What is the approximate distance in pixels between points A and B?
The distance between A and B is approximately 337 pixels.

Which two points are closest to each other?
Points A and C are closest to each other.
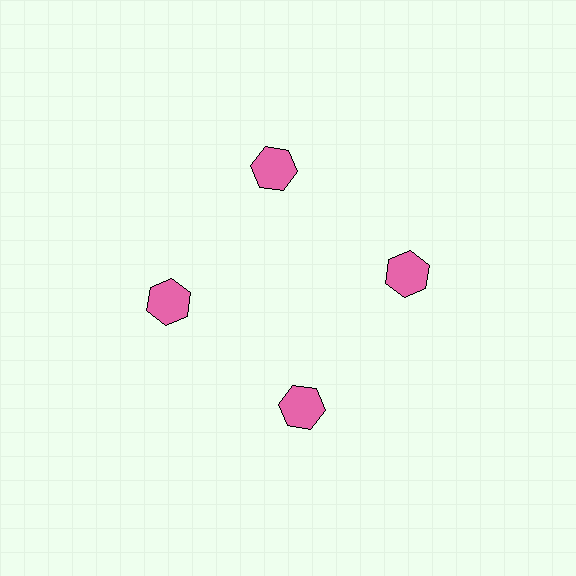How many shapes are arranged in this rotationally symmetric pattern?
There are 4 shapes, arranged in 4 groups of 1.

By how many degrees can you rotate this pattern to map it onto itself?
The pattern maps onto itself every 90 degrees of rotation.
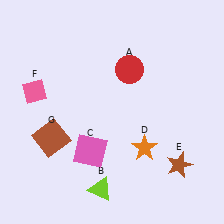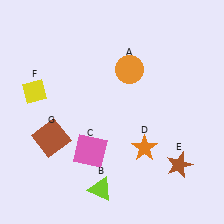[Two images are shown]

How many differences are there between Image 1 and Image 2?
There are 2 differences between the two images.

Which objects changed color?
A changed from red to orange. F changed from pink to yellow.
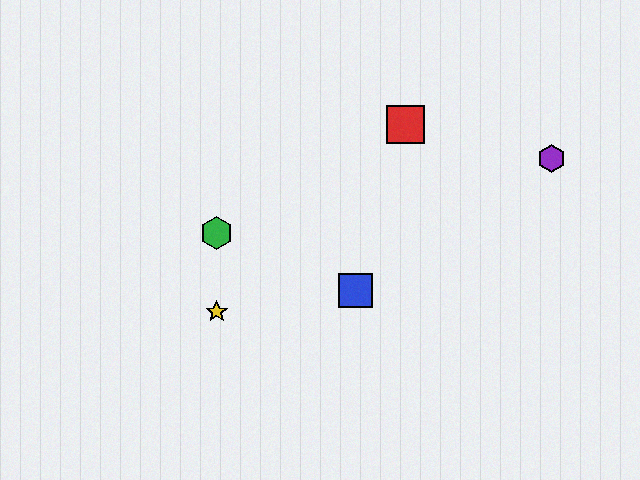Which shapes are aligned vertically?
The green hexagon, the yellow star are aligned vertically.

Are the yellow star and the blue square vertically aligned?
No, the yellow star is at x≈217 and the blue square is at x≈355.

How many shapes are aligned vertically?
2 shapes (the green hexagon, the yellow star) are aligned vertically.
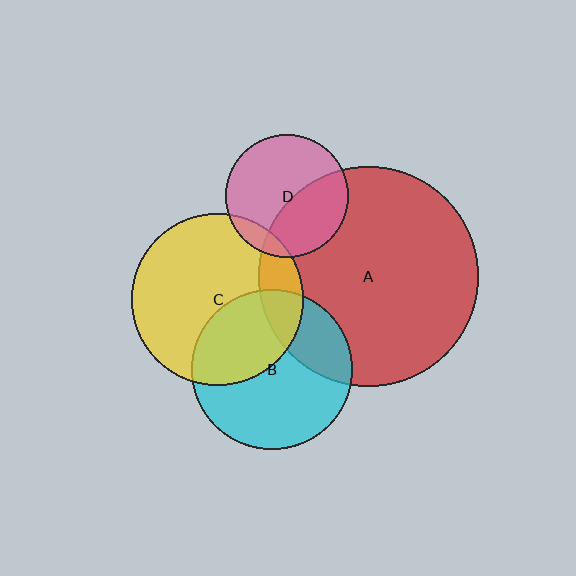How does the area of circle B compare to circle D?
Approximately 1.7 times.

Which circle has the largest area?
Circle A (red).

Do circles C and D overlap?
Yes.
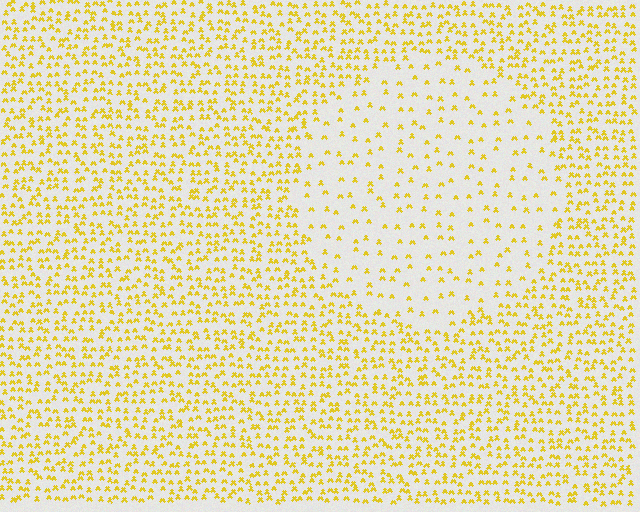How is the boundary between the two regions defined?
The boundary is defined by a change in element density (approximately 2.7x ratio). All elements are the same color, size, and shape.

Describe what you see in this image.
The image contains small yellow elements arranged at two different densities. A circle-shaped region is visible where the elements are less densely packed than the surrounding area.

________

* Instructions to follow *
Copy the entries exactly. Leave out the images.

* Expected output *
What is the approximate distance in pixels between points A and B?
The distance between A and B is approximately 337 pixels.

Which two points are closest to each other?
Points A and C are closest to each other.
How many shapes are arranged in this rotationally symmetric pattern?
There are 4 shapes, arranged in 4 groups of 1.

By how many degrees can you rotate this pattern to map it onto itself?
The pattern maps onto itself every 90 degrees of rotation.
[Two images are shown]

How many differences are there between Image 1 and Image 2?
There are 2 differences between the two images.

Which objects changed color?
A changed from red to orange. F changed from pink to yellow.
Which shapes are aligned vertically?
The green hexagon, the yellow star are aligned vertically.

Are the yellow star and the blue square vertically aligned?
No, the yellow star is at x≈217 and the blue square is at x≈355.

How many shapes are aligned vertically?
2 shapes (the green hexagon, the yellow star) are aligned vertically.
How does the area of circle B compare to circle D?
Approximately 1.7 times.

Which circle has the largest area?
Circle A (red).

Do circles C and D overlap?
Yes.
How is the boundary between the two regions defined?
The boundary is defined by a change in element density (approximately 2.7x ratio). All elements are the same color, size, and shape.

Describe what you see in this image.
The image contains small yellow elements arranged at two different densities. A circle-shaped region is visible where the elements are less densely packed than the surrounding area.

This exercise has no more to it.